Supplied material:
■ ■ ■
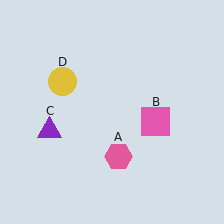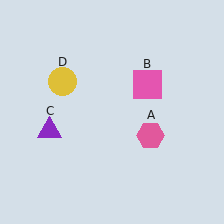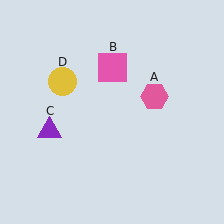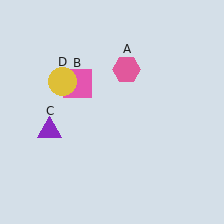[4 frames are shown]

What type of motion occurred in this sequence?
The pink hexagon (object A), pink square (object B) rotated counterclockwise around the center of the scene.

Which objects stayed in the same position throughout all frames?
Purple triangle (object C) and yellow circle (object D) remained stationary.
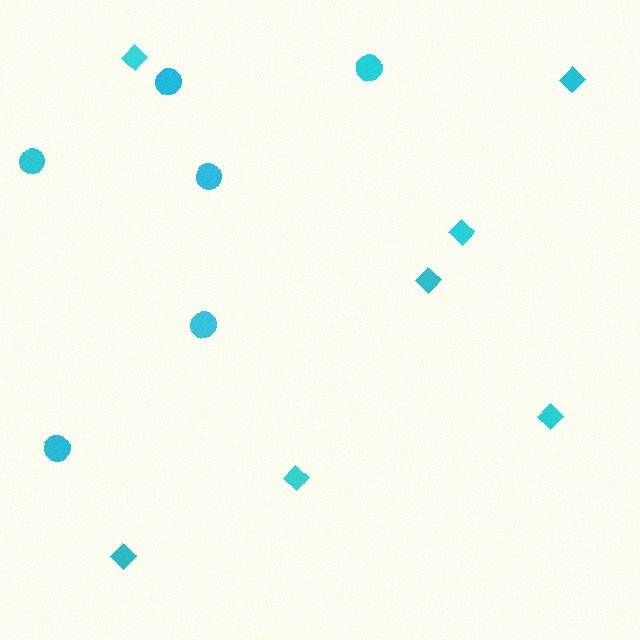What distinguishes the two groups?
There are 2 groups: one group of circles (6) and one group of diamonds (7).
■ ■ ■
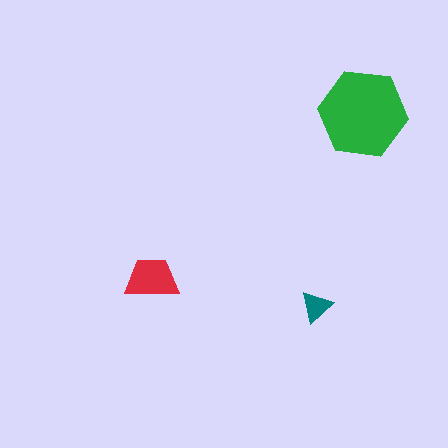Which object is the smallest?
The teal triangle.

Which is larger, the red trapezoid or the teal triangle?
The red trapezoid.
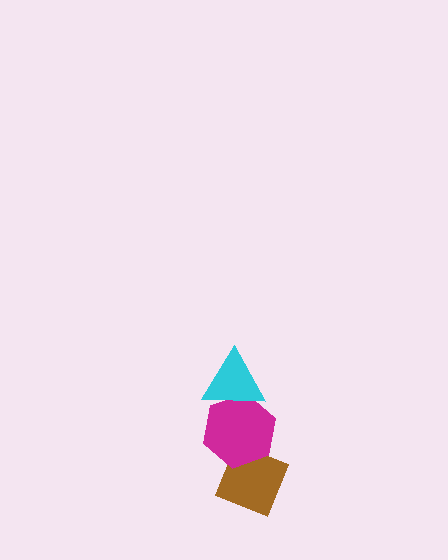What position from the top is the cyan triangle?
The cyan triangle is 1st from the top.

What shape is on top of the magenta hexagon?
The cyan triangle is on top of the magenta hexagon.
■ ■ ■
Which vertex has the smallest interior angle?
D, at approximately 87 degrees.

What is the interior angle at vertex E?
■ ■ ■
Problem details:
Write out, exactly as they stand, the lines from the one containing "Which vertex has the smallest interior angle?" through the one containing "What is the interior angle at vertex E?", both ends included.

Written response:
Which vertex has the smallest interior angle?
D, at approximately 87 degrees.

What is the interior angle at vertex E?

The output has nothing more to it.